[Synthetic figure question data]
_ _ _ _ _ _ _
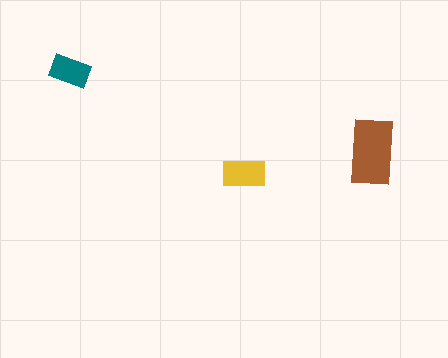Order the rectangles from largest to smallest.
the brown one, the yellow one, the teal one.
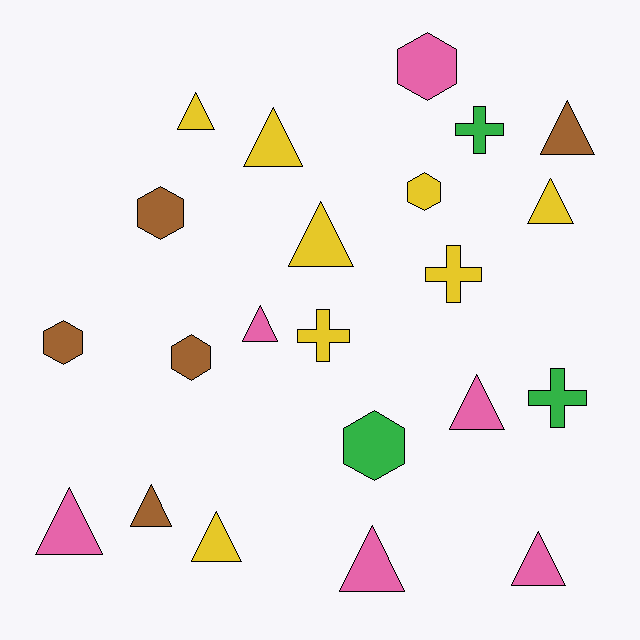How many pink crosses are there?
There are no pink crosses.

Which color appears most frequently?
Yellow, with 8 objects.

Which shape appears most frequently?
Triangle, with 12 objects.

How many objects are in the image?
There are 22 objects.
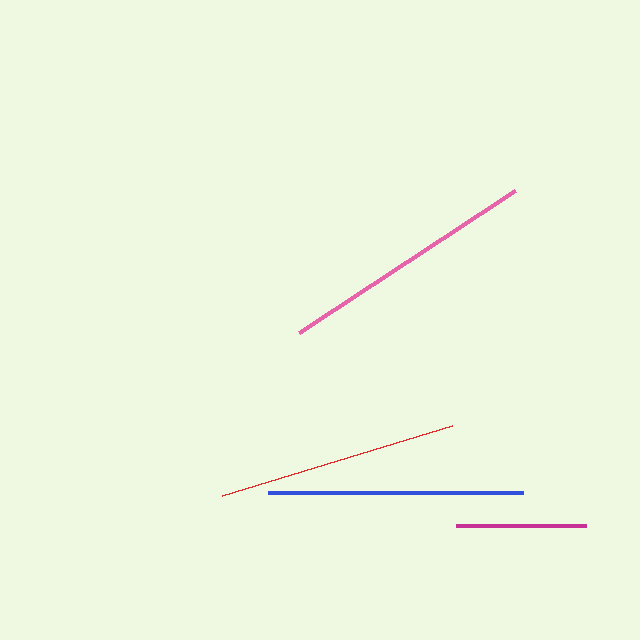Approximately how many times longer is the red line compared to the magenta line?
The red line is approximately 1.8 times the length of the magenta line.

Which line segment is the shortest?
The magenta line is the shortest at approximately 130 pixels.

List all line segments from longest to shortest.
From longest to shortest: pink, blue and red (about equal), magenta.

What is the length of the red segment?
The red segment is approximately 241 pixels long.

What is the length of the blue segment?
The blue segment is approximately 255 pixels long.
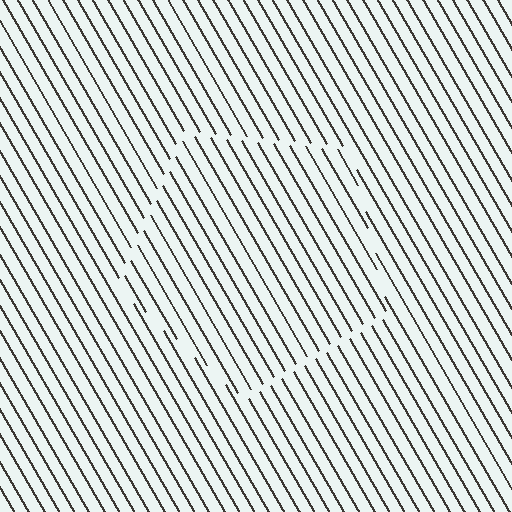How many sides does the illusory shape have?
5 sides — the line-ends trace a pentagon.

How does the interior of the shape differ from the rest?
The interior of the shape contains the same grating, shifted by half a period — the contour is defined by the phase discontinuity where line-ends from the inner and outer gratings abut.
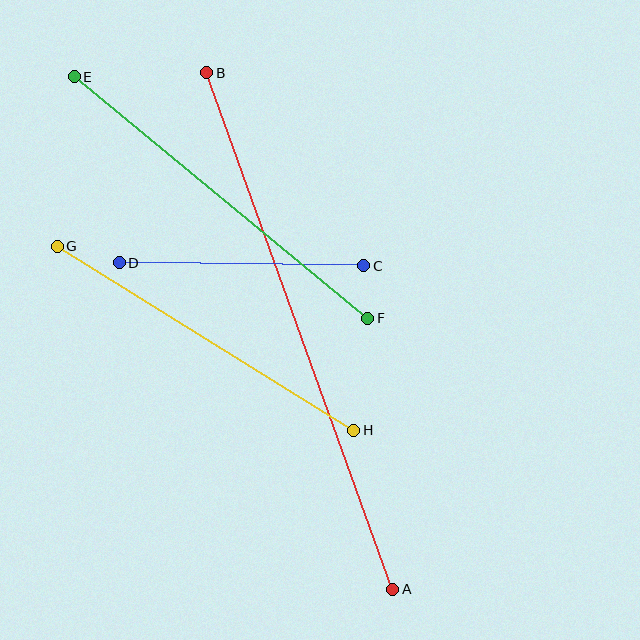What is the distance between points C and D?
The distance is approximately 244 pixels.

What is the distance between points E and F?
The distance is approximately 380 pixels.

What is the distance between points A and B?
The distance is approximately 549 pixels.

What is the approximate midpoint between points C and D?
The midpoint is at approximately (241, 264) pixels.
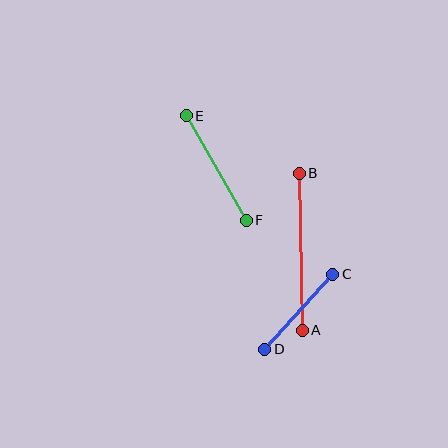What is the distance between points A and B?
The distance is approximately 157 pixels.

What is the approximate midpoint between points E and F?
The midpoint is at approximately (216, 168) pixels.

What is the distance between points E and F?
The distance is approximately 121 pixels.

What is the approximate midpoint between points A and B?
The midpoint is at approximately (301, 252) pixels.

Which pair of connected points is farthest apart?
Points A and B are farthest apart.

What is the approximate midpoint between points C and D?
The midpoint is at approximately (299, 312) pixels.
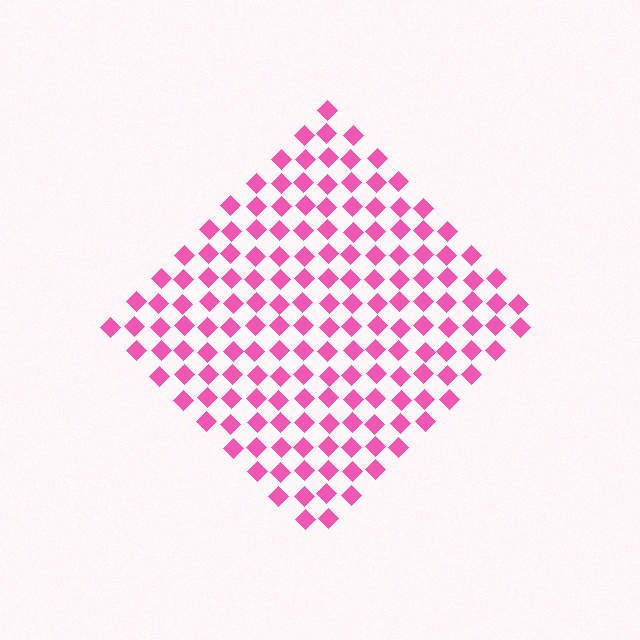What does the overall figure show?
The overall figure shows a diamond.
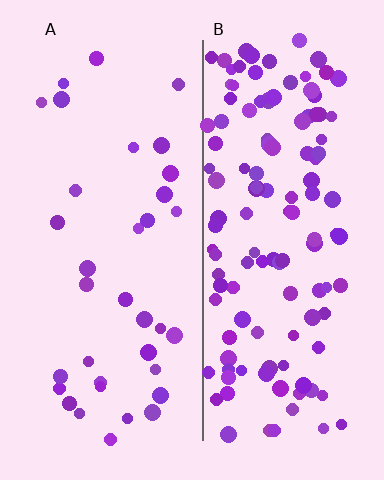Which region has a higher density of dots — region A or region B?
B (the right).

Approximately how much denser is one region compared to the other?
Approximately 3.4× — region B over region A.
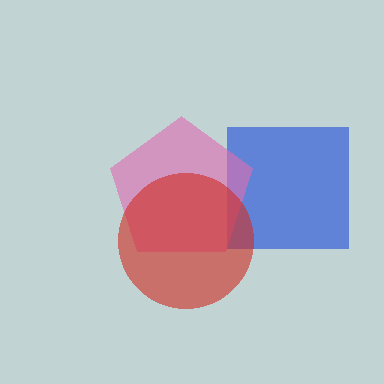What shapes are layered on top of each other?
The layered shapes are: a blue square, a pink pentagon, a red circle.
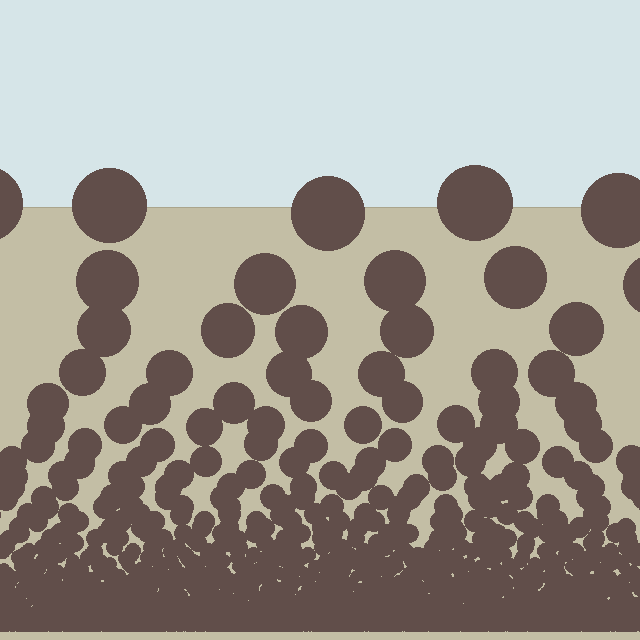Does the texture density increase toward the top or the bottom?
Density increases toward the bottom.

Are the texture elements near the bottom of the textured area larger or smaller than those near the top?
Smaller. The gradient is inverted — elements near the bottom are smaller and denser.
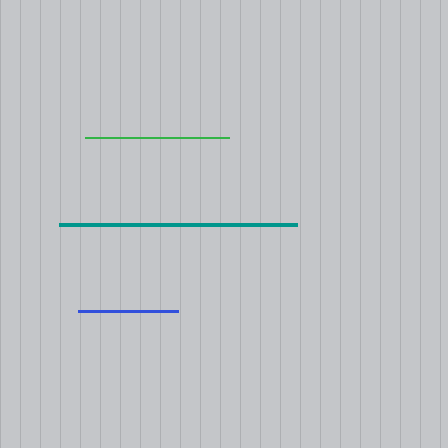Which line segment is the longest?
The teal line is the longest at approximately 238 pixels.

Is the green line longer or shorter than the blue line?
The green line is longer than the blue line.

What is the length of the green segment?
The green segment is approximately 144 pixels long.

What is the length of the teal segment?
The teal segment is approximately 238 pixels long.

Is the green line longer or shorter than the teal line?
The teal line is longer than the green line.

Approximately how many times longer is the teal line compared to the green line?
The teal line is approximately 1.7 times the length of the green line.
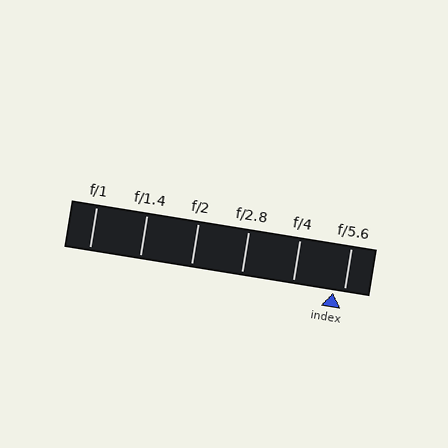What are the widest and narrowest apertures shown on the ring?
The widest aperture shown is f/1 and the narrowest is f/5.6.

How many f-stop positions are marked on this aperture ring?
There are 6 f-stop positions marked.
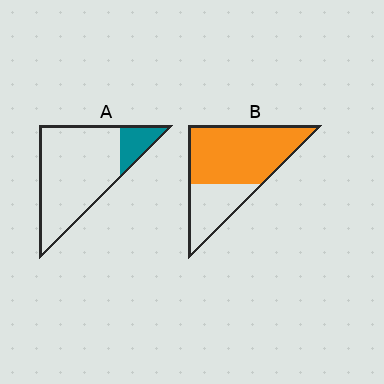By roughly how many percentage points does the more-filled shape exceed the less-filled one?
By roughly 55 percentage points (B over A).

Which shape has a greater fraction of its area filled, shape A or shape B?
Shape B.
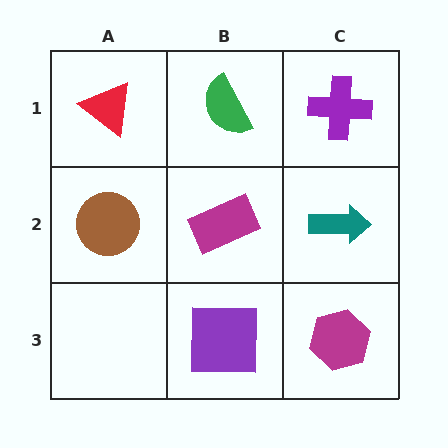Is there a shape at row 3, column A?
No, that cell is empty.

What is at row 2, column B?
A magenta rectangle.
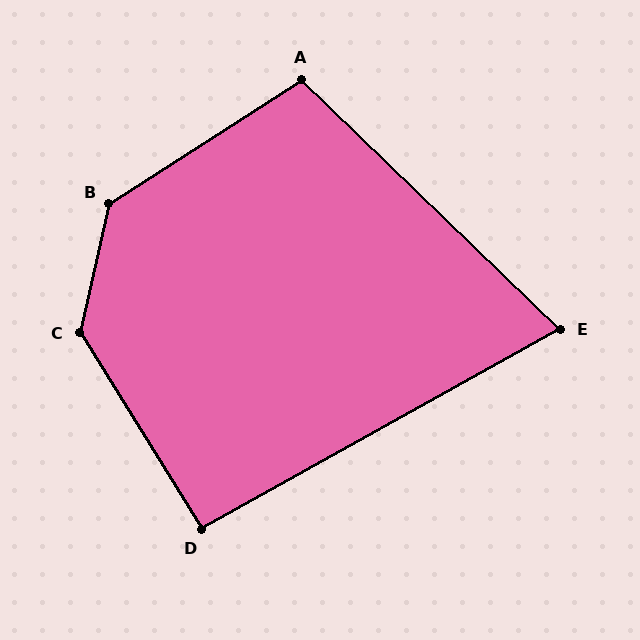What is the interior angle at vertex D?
Approximately 93 degrees (obtuse, close to a right angle).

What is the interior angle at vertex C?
Approximately 135 degrees (obtuse).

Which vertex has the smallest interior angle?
E, at approximately 73 degrees.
_ _ _ _ _ _ _
▶ Goal
Retype exactly the lines from the one containing "What are the" through the last line of the records above, both included, and leave out any pictures.

▶ Task answer
What are the widest and narrowest apertures shown on the ring?
The widest aperture shown is f/1 and the narrowest is f/5.6.

How many f-stop positions are marked on this aperture ring?
There are 6 f-stop positions marked.
By roughly how many percentage points does the more-filled shape exceed the less-filled one?
By roughly 55 percentage points (B over A).

Which shape has a greater fraction of its area filled, shape A or shape B?
Shape B.
Is there a shape at row 3, column A?
No, that cell is empty.

What is at row 2, column B?
A magenta rectangle.
What is the interior angle at vertex D?
Approximately 93 degrees (obtuse, close to a right angle).

What is the interior angle at vertex C?
Approximately 135 degrees (obtuse).

Which vertex has the smallest interior angle?
E, at approximately 73 degrees.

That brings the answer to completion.